** start ROWS **
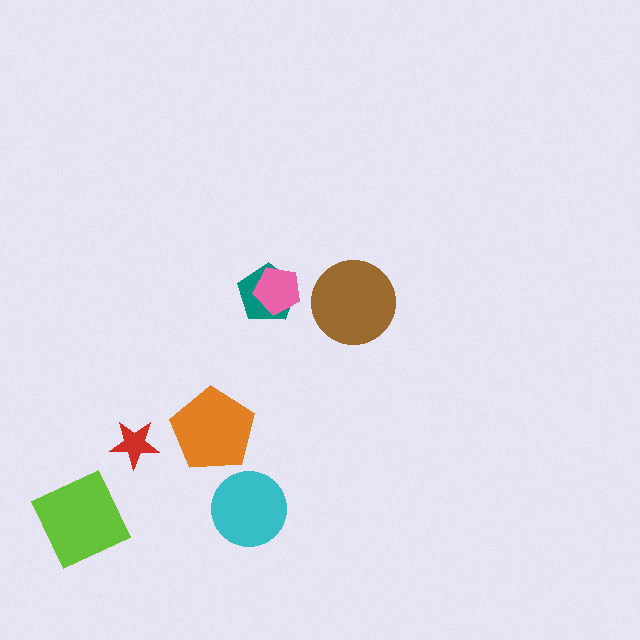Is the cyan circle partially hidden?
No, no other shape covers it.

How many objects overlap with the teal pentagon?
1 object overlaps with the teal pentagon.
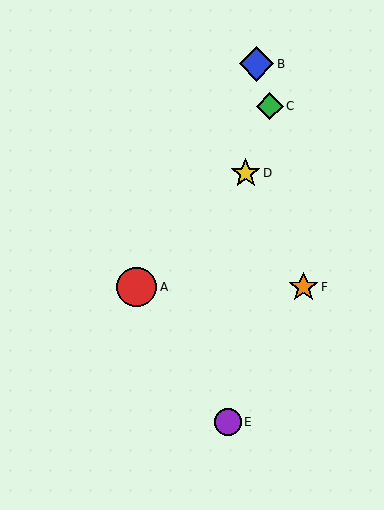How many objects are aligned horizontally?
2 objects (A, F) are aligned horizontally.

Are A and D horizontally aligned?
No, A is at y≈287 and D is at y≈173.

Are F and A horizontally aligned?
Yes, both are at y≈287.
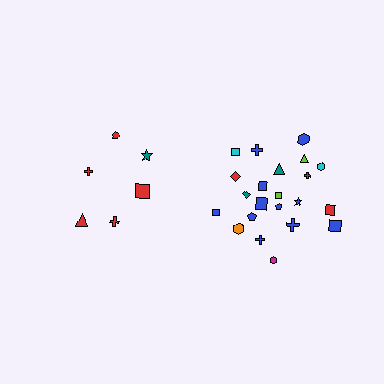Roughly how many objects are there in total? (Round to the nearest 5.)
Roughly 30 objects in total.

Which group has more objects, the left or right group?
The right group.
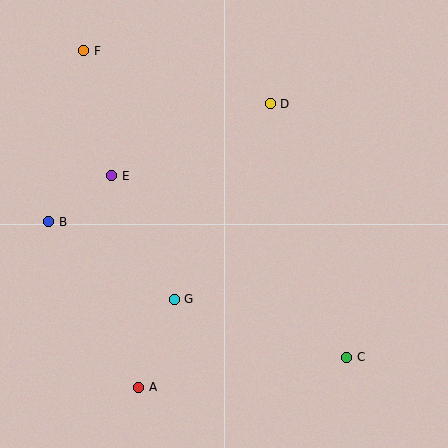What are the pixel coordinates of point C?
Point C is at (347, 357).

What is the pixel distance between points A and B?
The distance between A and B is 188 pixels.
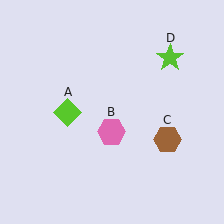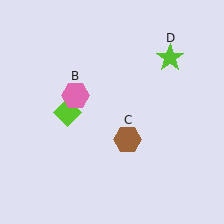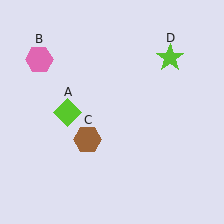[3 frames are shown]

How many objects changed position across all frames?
** end ROWS **
WHAT YOU NEED TO DO: Omit every picture, and otherwise quote the entries exactly.

FINISHED EXERCISE:
Is the cyan circle partially hidden?
No, no other shape covers it.

How many objects overlap with the teal pentagon?
1 object overlaps with the teal pentagon.
How many objects are aligned horizontally?
2 objects (A, F) are aligned horizontally.

Are A and D horizontally aligned?
No, A is at y≈287 and D is at y≈173.

Are F and A horizontally aligned?
Yes, both are at y≈287.
Roughly how many objects are there in total? (Round to the nearest 5.)
Roughly 30 objects in total.

Which group has more objects, the left or right group?
The right group.
What are the pixel coordinates of point C?
Point C is at (347, 357).

What is the pixel distance between points A and B?
The distance between A and B is 188 pixels.
[3 frames are shown]

How many objects changed position across all frames?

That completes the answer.